## Begin Data section
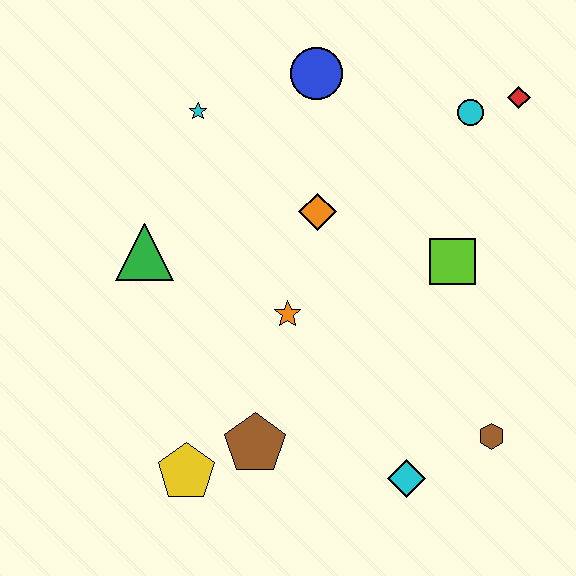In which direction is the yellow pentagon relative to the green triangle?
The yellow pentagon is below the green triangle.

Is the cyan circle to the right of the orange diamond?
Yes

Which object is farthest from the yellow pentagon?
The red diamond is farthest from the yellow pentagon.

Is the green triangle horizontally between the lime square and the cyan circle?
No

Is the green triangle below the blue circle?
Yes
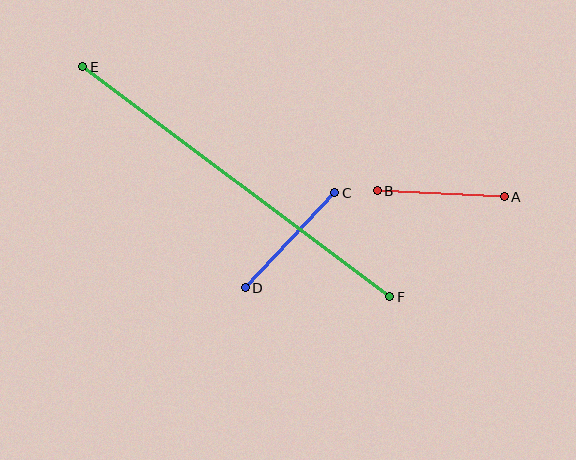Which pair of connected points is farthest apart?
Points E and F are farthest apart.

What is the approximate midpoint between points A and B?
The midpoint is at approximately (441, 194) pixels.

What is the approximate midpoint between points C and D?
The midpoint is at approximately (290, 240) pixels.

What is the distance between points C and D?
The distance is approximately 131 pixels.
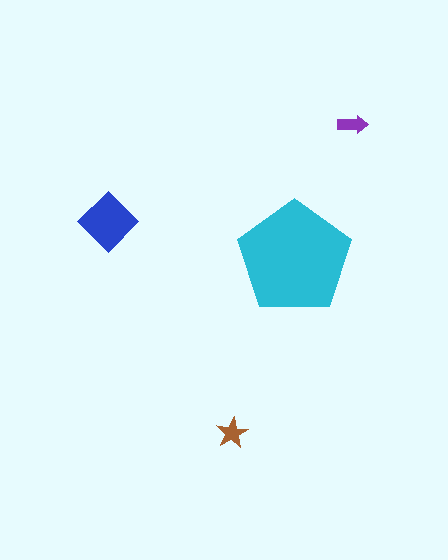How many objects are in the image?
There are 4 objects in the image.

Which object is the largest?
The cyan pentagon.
## End Data section
## Begin Data section
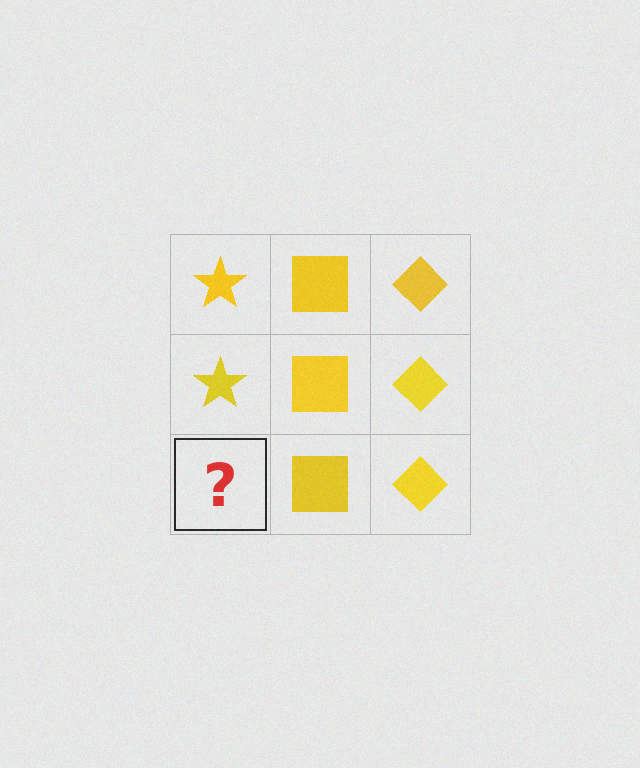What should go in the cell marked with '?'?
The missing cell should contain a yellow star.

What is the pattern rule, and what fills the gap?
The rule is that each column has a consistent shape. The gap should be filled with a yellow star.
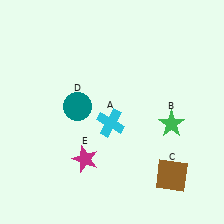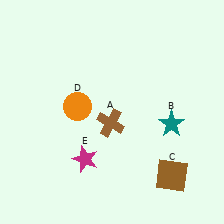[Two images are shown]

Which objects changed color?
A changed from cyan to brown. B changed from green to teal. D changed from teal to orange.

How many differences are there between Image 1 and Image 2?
## End Data section
## Begin Data section
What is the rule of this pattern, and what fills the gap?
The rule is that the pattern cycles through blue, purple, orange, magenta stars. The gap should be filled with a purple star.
## End Data section
[Required work] The lines to return run from the one containing "Which objects changed color?" down to the one containing "How many differences"; give them exactly, both included, and no others.

[Expected answer]
Which objects changed color?
A changed from cyan to brown. B changed from green to teal. D changed from teal to orange.

How many differences are there between Image 1 and Image 2?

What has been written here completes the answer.